Work to complete: Reproduce the listing below exactly. Pictures do not belong in the copy.

Data lines:
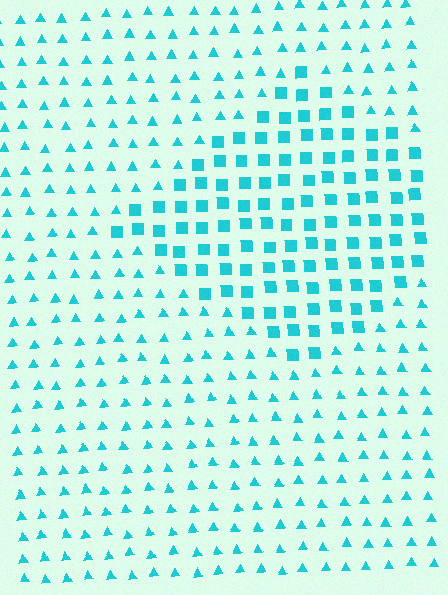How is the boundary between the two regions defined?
The boundary is defined by a change in element shape: squares inside vs. triangles outside. All elements share the same color and spacing.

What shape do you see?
I see a diamond.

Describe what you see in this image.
The image is filled with small cyan elements arranged in a uniform grid. A diamond-shaped region contains squares, while the surrounding area contains triangles. The boundary is defined purely by the change in element shape.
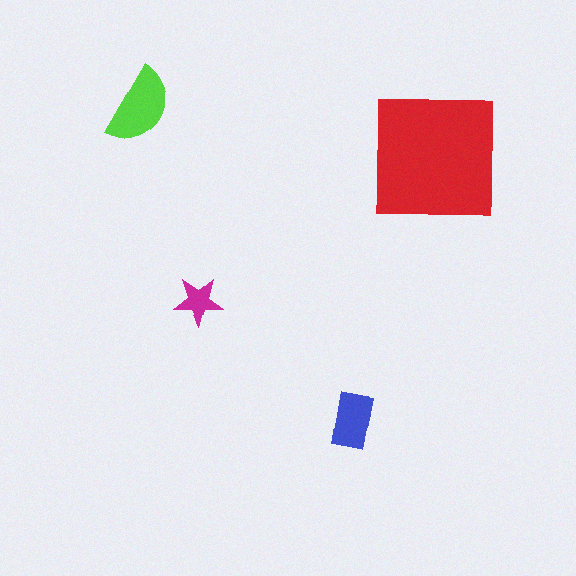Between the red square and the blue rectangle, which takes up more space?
The red square.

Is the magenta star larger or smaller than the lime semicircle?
Smaller.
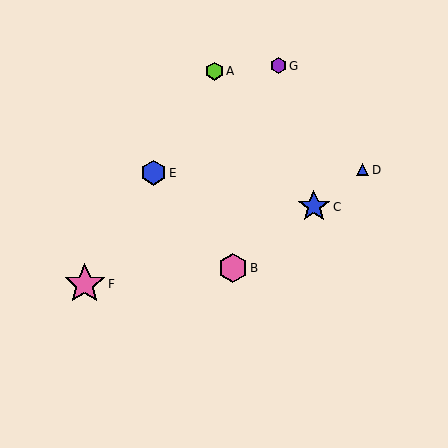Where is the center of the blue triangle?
The center of the blue triangle is at (363, 170).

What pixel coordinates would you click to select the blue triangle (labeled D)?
Click at (363, 170) to select the blue triangle D.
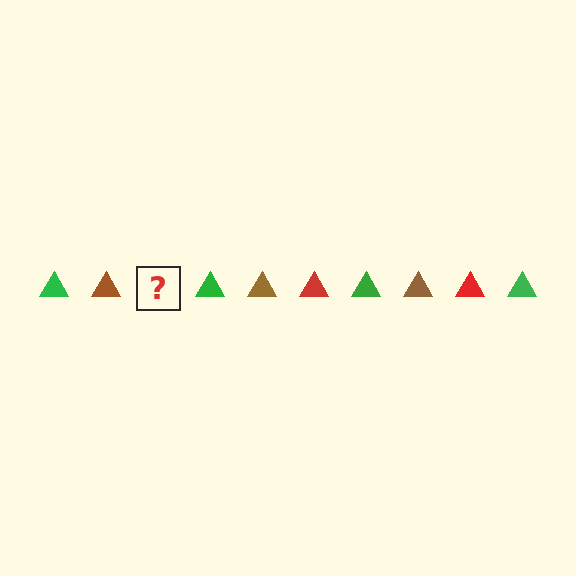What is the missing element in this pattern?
The missing element is a red triangle.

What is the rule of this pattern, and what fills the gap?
The rule is that the pattern cycles through green, brown, red triangles. The gap should be filled with a red triangle.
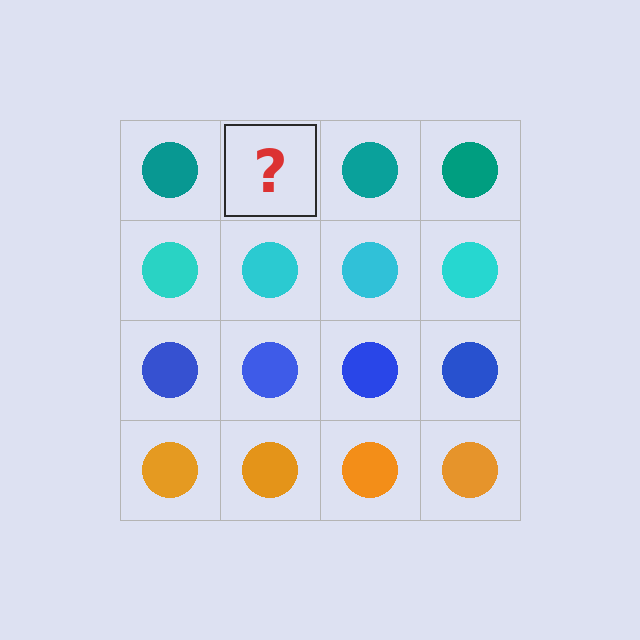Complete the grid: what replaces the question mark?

Reply to the exercise:
How is the boundary between the two regions defined?
The boundary is defined by a change in element shape: squares inside vs. triangles outside. All elements share the same color and spacing.

What shape do you see?
I see a diamond.

Describe what you see in this image.
The image is filled with small cyan elements arranged in a uniform grid. A diamond-shaped region contains squares, while the surrounding area contains triangles. The boundary is defined purely by the change in element shape.
Between the red square and the blue rectangle, which takes up more space?
The red square.

Is the magenta star larger or smaller than the lime semicircle?
Smaller.
Where is the center of the blue triangle?
The center of the blue triangle is at (363, 170).

What pixel coordinates would you click to select the blue triangle (labeled D)?
Click at (363, 170) to select the blue triangle D.
What is the missing element in this pattern?
The missing element is a red triangle.

What is the rule of this pattern, and what fills the gap?
The rule is that the pattern cycles through green, brown, red triangles. The gap should be filled with a red triangle.
Complete the grid: what replaces the question mark?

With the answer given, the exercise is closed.